▶ **What is being asked**
Transcribe only the lines from the line with "Is this pattern perfectly symmetric?" through the line with "What change would restore the symmetry?", exactly, counting both of those lines as part of the stretch.

Source data:
■ ■ ■ ■

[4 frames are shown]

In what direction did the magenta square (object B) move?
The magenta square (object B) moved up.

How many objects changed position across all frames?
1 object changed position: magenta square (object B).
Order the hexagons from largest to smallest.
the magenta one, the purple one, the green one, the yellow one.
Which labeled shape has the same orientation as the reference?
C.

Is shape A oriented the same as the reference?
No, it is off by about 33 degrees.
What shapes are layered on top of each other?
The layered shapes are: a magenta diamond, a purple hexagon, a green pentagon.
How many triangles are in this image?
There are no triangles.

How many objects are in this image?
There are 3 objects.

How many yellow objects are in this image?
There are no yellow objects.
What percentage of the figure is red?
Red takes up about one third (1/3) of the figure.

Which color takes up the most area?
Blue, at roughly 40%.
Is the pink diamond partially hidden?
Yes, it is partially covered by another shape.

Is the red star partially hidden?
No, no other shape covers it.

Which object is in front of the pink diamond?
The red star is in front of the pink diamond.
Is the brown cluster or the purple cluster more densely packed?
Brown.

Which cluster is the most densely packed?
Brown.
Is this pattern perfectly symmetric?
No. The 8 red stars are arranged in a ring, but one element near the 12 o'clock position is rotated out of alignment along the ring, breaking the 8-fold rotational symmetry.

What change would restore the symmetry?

■ ■ ■ ■

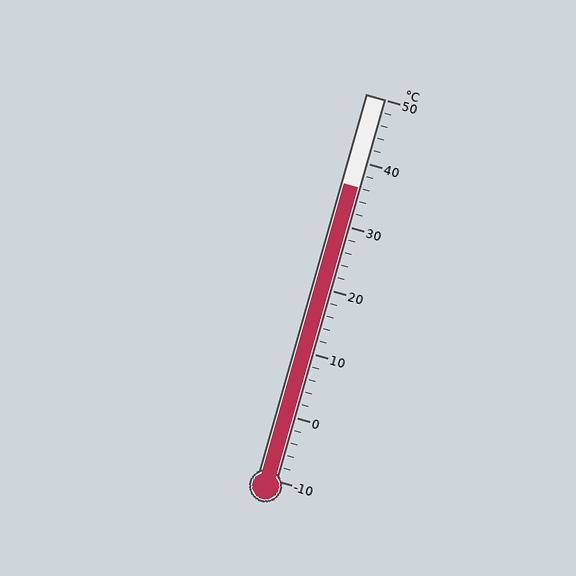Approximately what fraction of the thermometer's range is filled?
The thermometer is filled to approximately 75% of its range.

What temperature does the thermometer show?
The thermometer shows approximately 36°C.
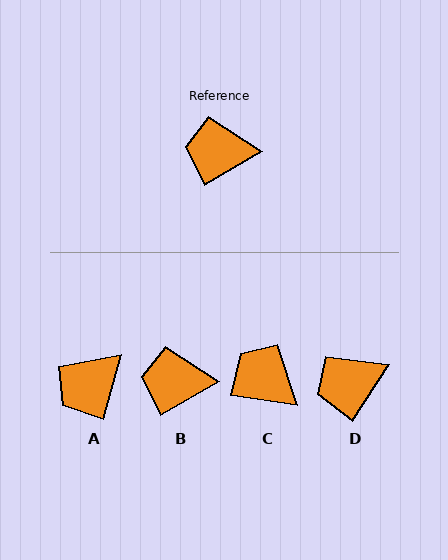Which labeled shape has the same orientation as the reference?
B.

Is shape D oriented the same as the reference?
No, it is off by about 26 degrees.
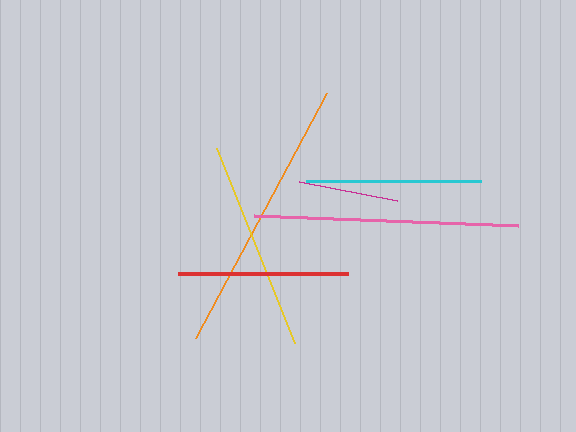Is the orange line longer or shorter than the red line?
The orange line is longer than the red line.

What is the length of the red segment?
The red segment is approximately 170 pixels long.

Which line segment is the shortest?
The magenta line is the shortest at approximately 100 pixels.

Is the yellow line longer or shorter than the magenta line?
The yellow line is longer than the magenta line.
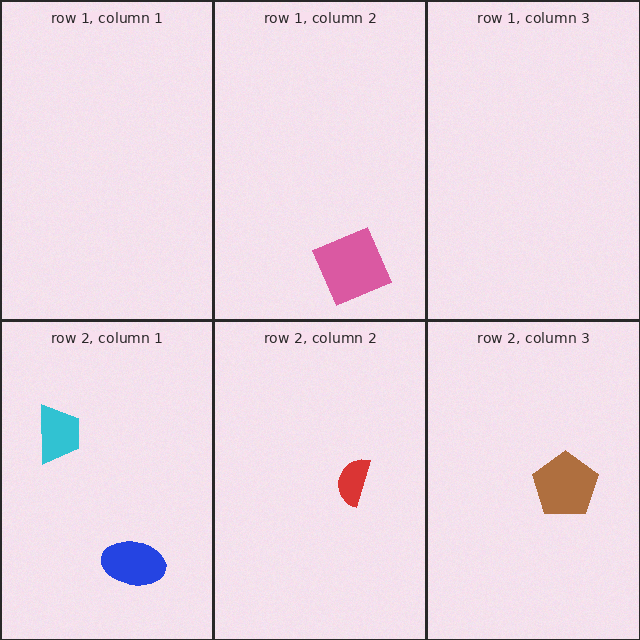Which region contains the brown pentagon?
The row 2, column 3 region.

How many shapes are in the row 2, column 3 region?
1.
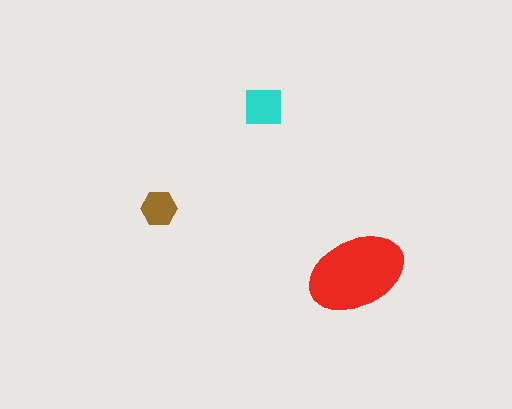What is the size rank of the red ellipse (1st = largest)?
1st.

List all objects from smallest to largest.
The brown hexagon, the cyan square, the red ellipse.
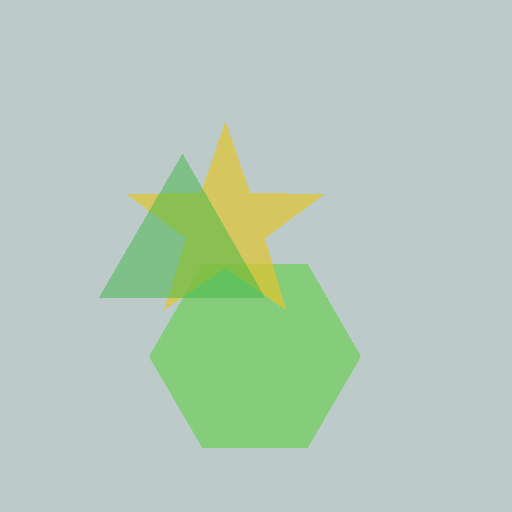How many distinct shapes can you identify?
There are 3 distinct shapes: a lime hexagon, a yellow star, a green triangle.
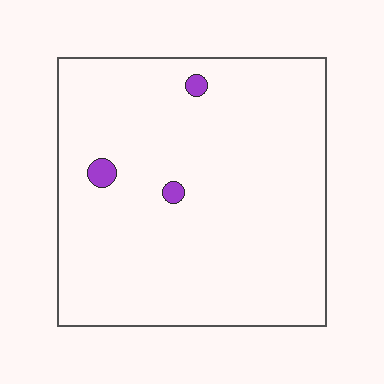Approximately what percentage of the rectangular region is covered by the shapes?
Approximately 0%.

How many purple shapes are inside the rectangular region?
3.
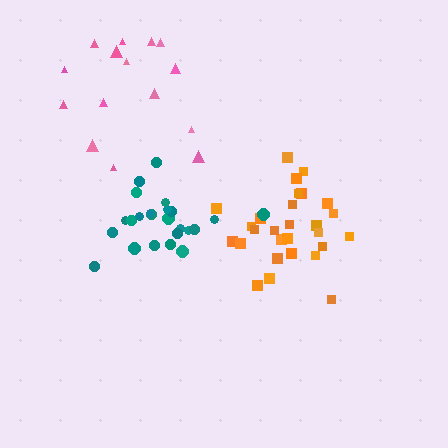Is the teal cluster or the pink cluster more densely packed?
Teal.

■ ■ ■ ■

▶ **Exercise output**
Is this pattern perfectly symmetric?
No. The 8 red stars are arranged in a ring, but one element near the 12 o'clock position is rotated out of alignment along the ring, breaking the 8-fold rotational symmetry.

What change would restore the symmetry?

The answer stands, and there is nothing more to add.